**Requirement:**
Give back the full listing, character for character, with no pictures.

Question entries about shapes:
*-*-*

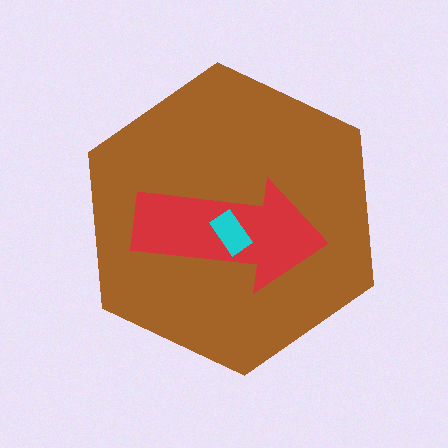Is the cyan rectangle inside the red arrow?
Yes.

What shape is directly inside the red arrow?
The cyan rectangle.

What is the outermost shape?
The brown hexagon.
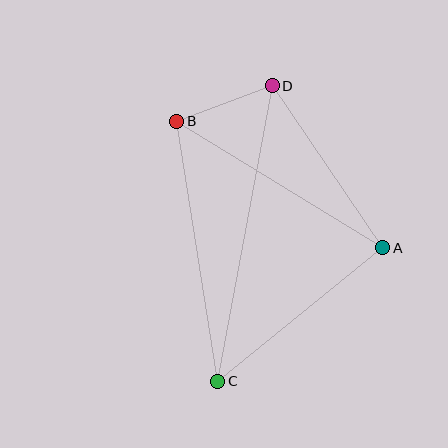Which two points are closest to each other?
Points B and D are closest to each other.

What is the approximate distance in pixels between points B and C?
The distance between B and C is approximately 263 pixels.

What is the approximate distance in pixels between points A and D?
The distance between A and D is approximately 196 pixels.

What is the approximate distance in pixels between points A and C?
The distance between A and C is approximately 212 pixels.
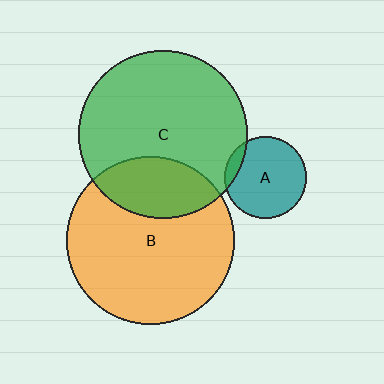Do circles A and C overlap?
Yes.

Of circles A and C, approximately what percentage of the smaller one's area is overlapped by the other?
Approximately 10%.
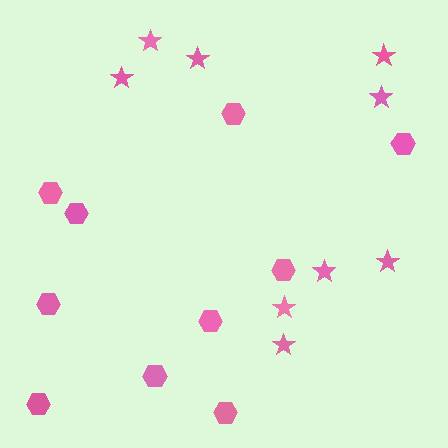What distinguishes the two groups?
There are 2 groups: one group of hexagons (10) and one group of stars (9).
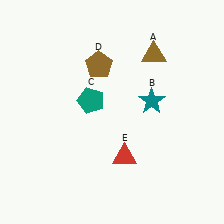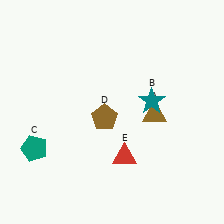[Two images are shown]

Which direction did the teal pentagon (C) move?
The teal pentagon (C) moved down and to the left.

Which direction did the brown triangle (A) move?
The brown triangle (A) moved down.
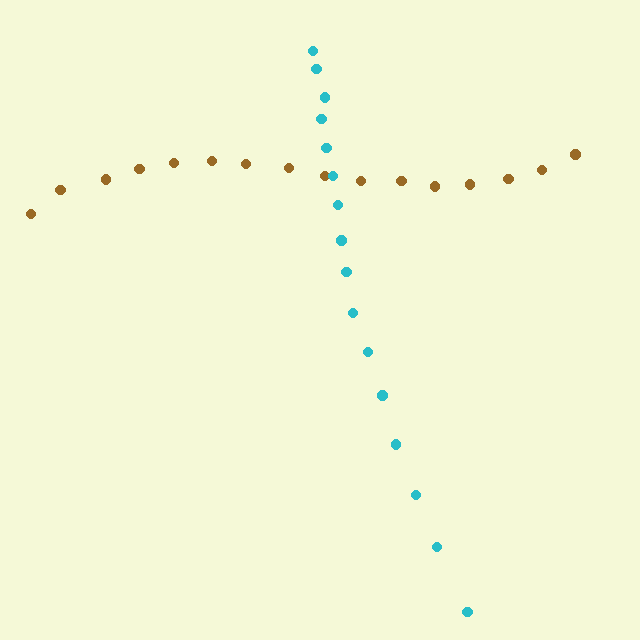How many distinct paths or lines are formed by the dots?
There are 2 distinct paths.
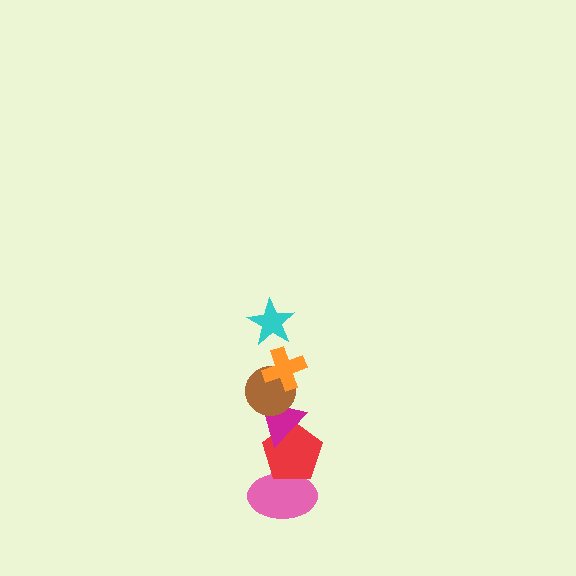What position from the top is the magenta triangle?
The magenta triangle is 4th from the top.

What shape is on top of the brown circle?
The orange cross is on top of the brown circle.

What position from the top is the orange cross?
The orange cross is 2nd from the top.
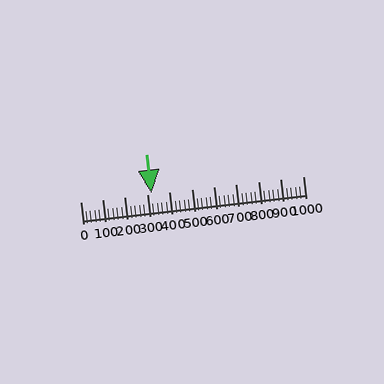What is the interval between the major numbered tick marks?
The major tick marks are spaced 100 units apart.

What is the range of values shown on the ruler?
The ruler shows values from 0 to 1000.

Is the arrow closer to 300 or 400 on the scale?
The arrow is closer to 300.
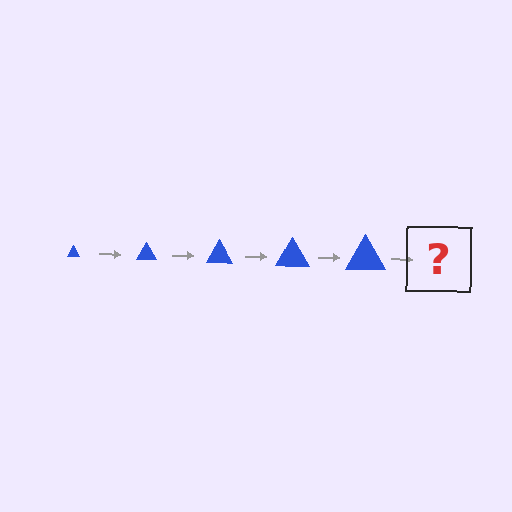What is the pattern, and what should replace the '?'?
The pattern is that the triangle gets progressively larger each step. The '?' should be a blue triangle, larger than the previous one.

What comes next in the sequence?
The next element should be a blue triangle, larger than the previous one.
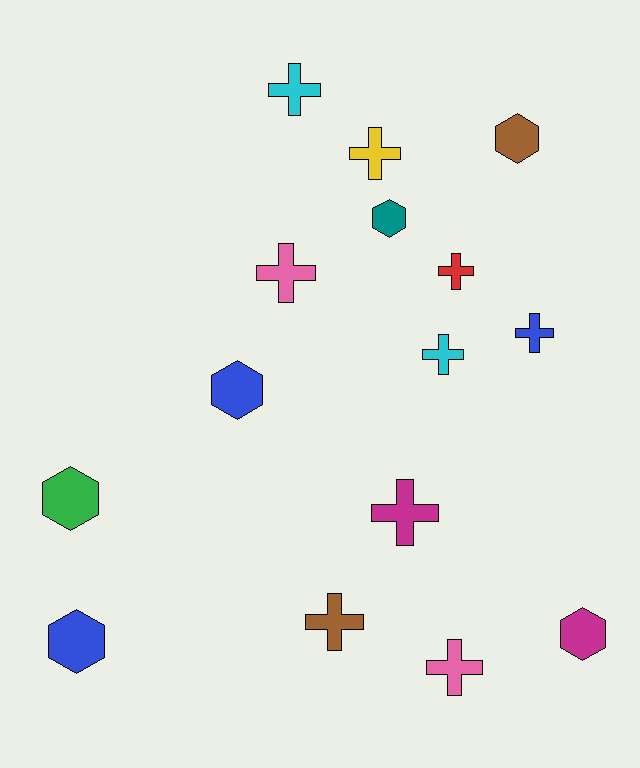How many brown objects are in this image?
There are 2 brown objects.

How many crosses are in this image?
There are 9 crosses.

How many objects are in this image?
There are 15 objects.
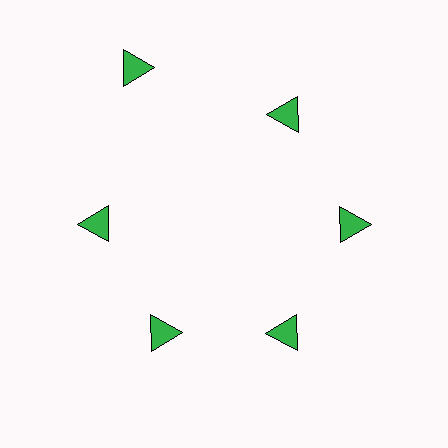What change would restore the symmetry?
The symmetry would be restored by moving it inward, back onto the ring so that all 6 triangles sit at equal angles and equal distance from the center.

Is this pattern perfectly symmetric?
No. The 6 green triangles are arranged in a ring, but one element near the 11 o'clock position is pushed outward from the center, breaking the 6-fold rotational symmetry.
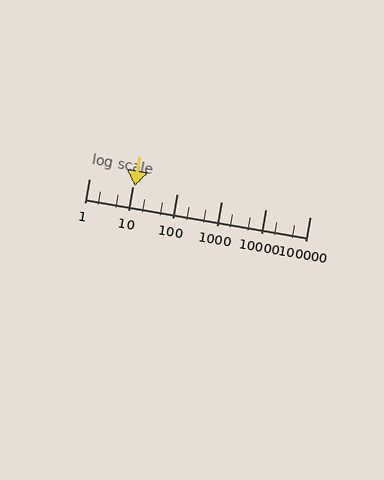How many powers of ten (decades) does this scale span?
The scale spans 5 decades, from 1 to 100000.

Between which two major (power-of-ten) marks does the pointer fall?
The pointer is between 10 and 100.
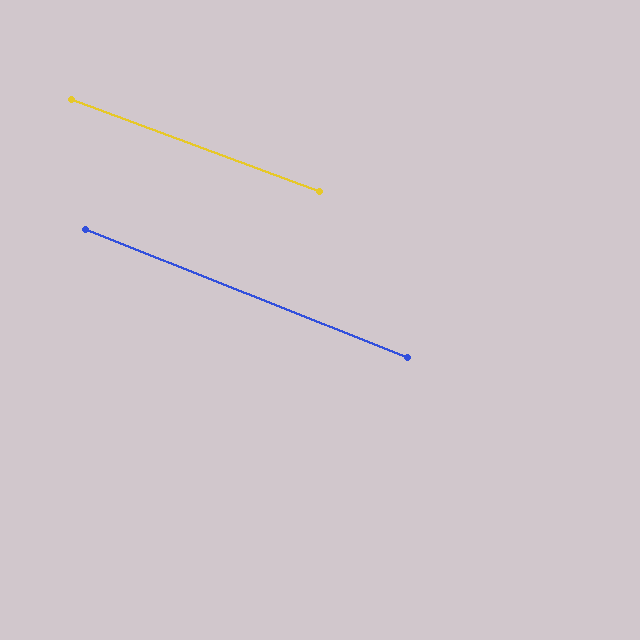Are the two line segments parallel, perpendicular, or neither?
Parallel — their directions differ by only 1.5°.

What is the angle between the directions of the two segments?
Approximately 1 degree.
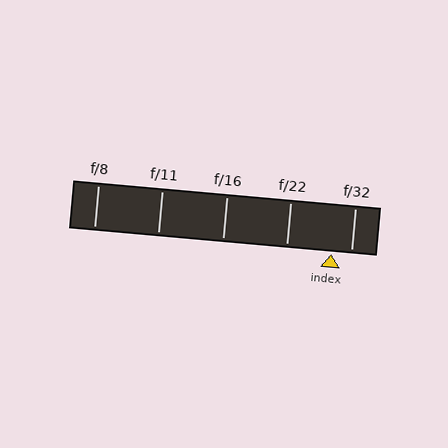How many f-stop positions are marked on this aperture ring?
There are 5 f-stop positions marked.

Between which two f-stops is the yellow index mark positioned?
The index mark is between f/22 and f/32.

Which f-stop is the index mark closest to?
The index mark is closest to f/32.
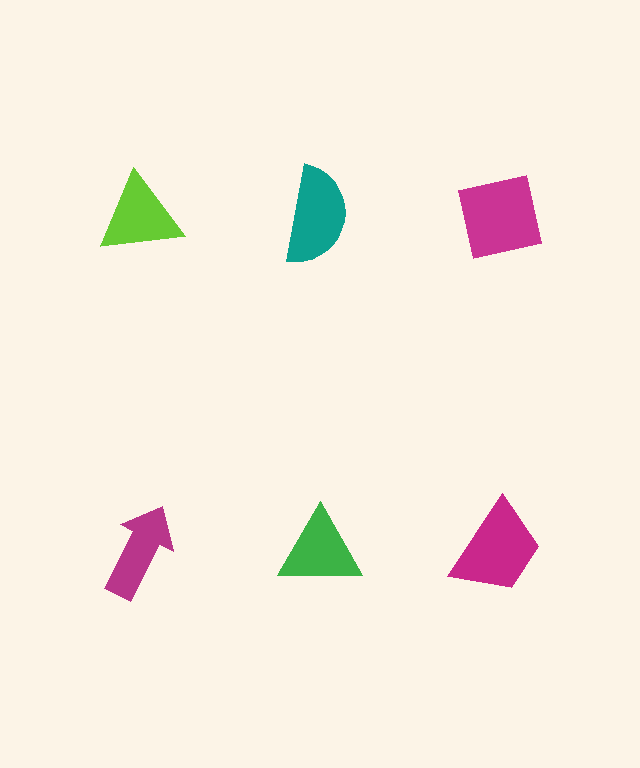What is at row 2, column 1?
A magenta arrow.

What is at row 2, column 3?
A magenta trapezoid.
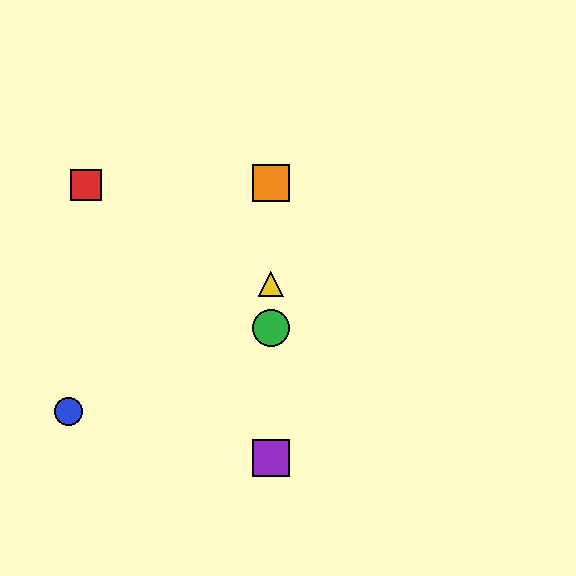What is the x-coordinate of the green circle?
The green circle is at x≈271.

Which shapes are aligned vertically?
The green circle, the yellow triangle, the purple square, the orange square are aligned vertically.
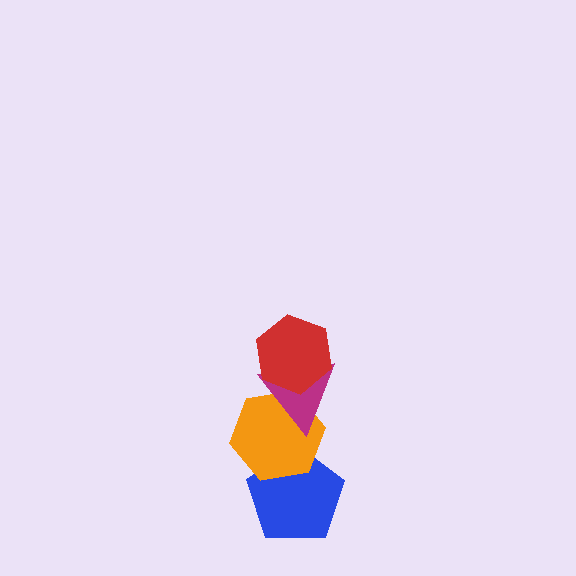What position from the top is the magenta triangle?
The magenta triangle is 2nd from the top.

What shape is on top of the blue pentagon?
The orange hexagon is on top of the blue pentagon.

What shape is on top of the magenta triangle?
The red hexagon is on top of the magenta triangle.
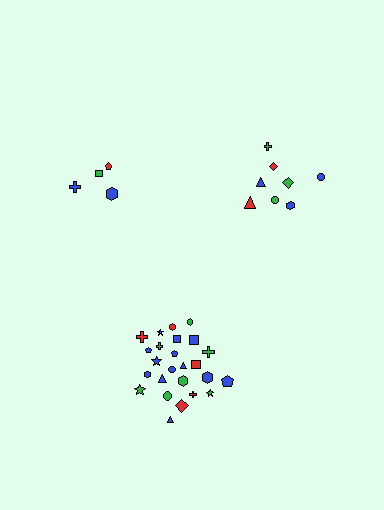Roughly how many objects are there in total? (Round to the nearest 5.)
Roughly 35 objects in total.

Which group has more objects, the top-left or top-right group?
The top-right group.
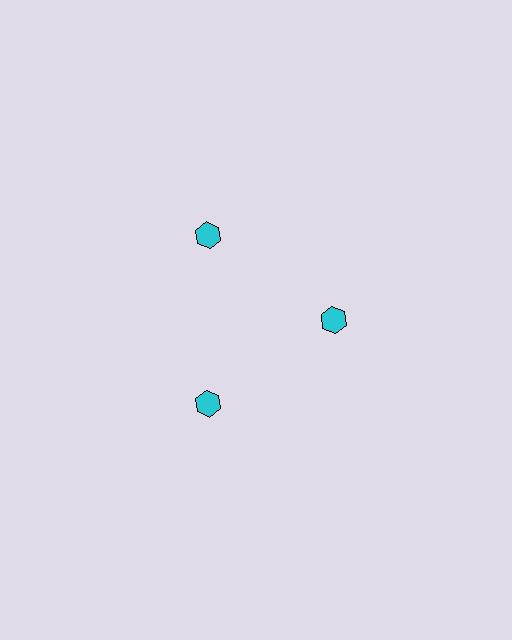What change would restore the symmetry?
The symmetry would be restored by moving it outward, back onto the ring so that all 3 hexagons sit at equal angles and equal distance from the center.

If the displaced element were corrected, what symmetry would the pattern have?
It would have 3-fold rotational symmetry — the pattern would map onto itself every 120 degrees.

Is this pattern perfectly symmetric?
No. The 3 cyan hexagons are arranged in a ring, but one element near the 3 o'clock position is pulled inward toward the center, breaking the 3-fold rotational symmetry.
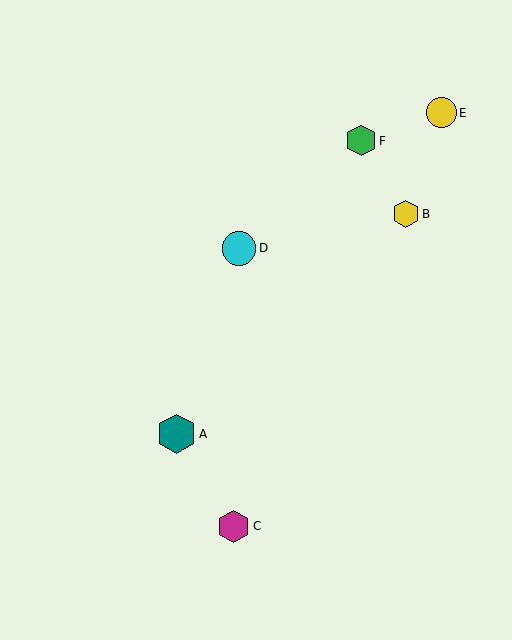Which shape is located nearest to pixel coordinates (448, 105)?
The yellow circle (labeled E) at (441, 113) is nearest to that location.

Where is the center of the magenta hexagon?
The center of the magenta hexagon is at (234, 526).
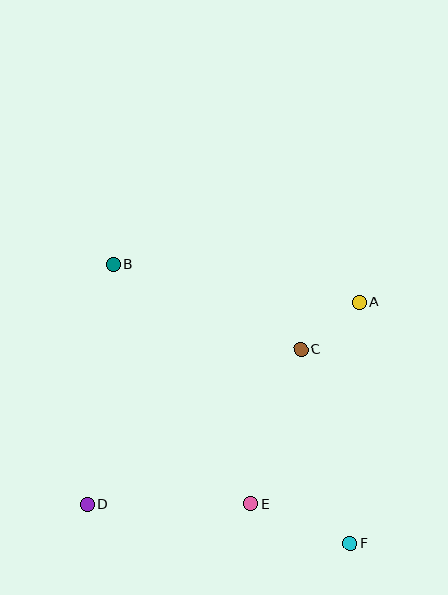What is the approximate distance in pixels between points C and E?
The distance between C and E is approximately 162 pixels.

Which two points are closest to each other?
Points A and C are closest to each other.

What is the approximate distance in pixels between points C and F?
The distance between C and F is approximately 200 pixels.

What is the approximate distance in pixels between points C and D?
The distance between C and D is approximately 264 pixels.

*-*-*

**Exercise answer:**
Is the cyan rectangle inside the red arrow?
Yes.

What shape is directly inside the red arrow?
The cyan rectangle.

What is the outermost shape?
The brown hexagon.
Which two points are closest to each other?
Points B and D are closest to each other.

What is the approximate distance in pixels between points B and C?
The distance between B and C is approximately 263 pixels.

What is the approximate distance in pixels between points A and D?
The distance between A and D is approximately 196 pixels.

What is the approximate distance in pixels between points A and C?
The distance between A and C is approximately 212 pixels.
Do circles A and C overlap?
Yes.

Of circles A and C, approximately what percentage of the smaller one's area is overlapped by the other?
Approximately 10%.
What distinguishes the two groups?
There are 2 groups: one group of hexagons (10) and one group of stars (9).
[Two images are shown]

Which direction did the teal pentagon (C) move?
The teal pentagon (C) moved down and to the left.

Which direction did the brown triangle (A) move?
The brown triangle (A) moved down.
How many distinct paths or lines are formed by the dots?
There are 2 distinct paths.
What position from the top is the magenta triangle?
The magenta triangle is 4th from the top.

What shape is on top of the brown circle?
The orange cross is on top of the brown circle.

What position from the top is the orange cross?
The orange cross is 2nd from the top.
What is the interval between the major numbered tick marks?
The major tick marks are spaced 100 units apart.

What is the range of values shown on the ruler?
The ruler shows values from 0 to 1000.

Is the arrow closer to 300 or 400 on the scale?
The arrow is closer to 300.
What is the pattern, and what should replace the '?'?
The pattern is that the triangle gets progressively larger each step. The '?' should be a blue triangle, larger than the previous one.

What comes next in the sequence?
The next element should be a blue triangle, larger than the previous one.
How many brown objects are in this image?
There are 2 brown objects.

How many crosses are in this image?
There are 9 crosses.

How many objects are in this image?
There are 15 objects.
What change would restore the symmetry?
The symmetry would be restored by moving it inward, back onto the ring so that all 6 triangles sit at equal angles and equal distance from the center.

Is this pattern perfectly symmetric?
No. The 6 green triangles are arranged in a ring, but one element near the 11 o'clock position is pushed outward from the center, breaking the 6-fold rotational symmetry.
How many powers of ten (decades) does this scale span?
The scale spans 5 decades, from 1 to 100000.

Between which two major (power-of-ten) marks does the pointer fall?
The pointer is between 10 and 100.
Are the two line segments parallel, perpendicular, or neither?
Parallel — their directions differ by only 1.5°.

What is the angle between the directions of the two segments?
Approximately 1 degree.
How many f-stop positions are marked on this aperture ring?
There are 5 f-stop positions marked.

Between which two f-stops is the yellow index mark positioned?
The index mark is between f/22 and f/32.

Which f-stop is the index mark closest to?
The index mark is closest to f/32.
What is at row 2, column 1?
A magenta arrow.

What is at row 2, column 3?
A magenta trapezoid.
What is the x-coordinate of the green circle?
The green circle is at x≈271.

Which shapes are aligned vertically?
The green circle, the yellow triangle, the purple square, the orange square are aligned vertically.
What position from the top is the magenta triangle?
The magenta triangle is 2nd from the top.

What shape is on top of the blue pentagon?
The orange hexagon is on top of the blue pentagon.

What shape is on top of the magenta triangle?
The red hexagon is on top of the magenta triangle.
Roughly how many objects are there in total? (Round to the nearest 5.)
Roughly 35 objects in total.

Which group has more objects, the top-left or top-right group?
The top-right group.
What change would restore the symmetry?
The symmetry would be restored by moving it outward, back onto the ring so that all 3 hexagons sit at equal angles and equal distance from the center.

If the displaced element were corrected, what symmetry would the pattern have?
It would have 3-fold rotational symmetry — the pattern would map onto itself every 120 degrees.

Is this pattern perfectly symmetric?
No. The 3 cyan hexagons are arranged in a ring, but one element near the 3 o'clock position is pulled inward toward the center, breaking the 3-fold rotational symmetry.
Which shape is located nearest to pixel coordinates (448, 105)?
The yellow circle (labeled E) at (441, 113) is nearest to that location.

Where is the center of the magenta hexagon?
The center of the magenta hexagon is at (234, 526).
What is the approximate distance in pixels between points C and E?
The distance between C and E is approximately 162 pixels.

Which two points are closest to each other?
Points A and C are closest to each other.

What is the approximate distance in pixels between points C and F?
The distance between C and F is approximately 200 pixels.

What is the approximate distance in pixels between points C and D?
The distance between C and D is approximately 264 pixels.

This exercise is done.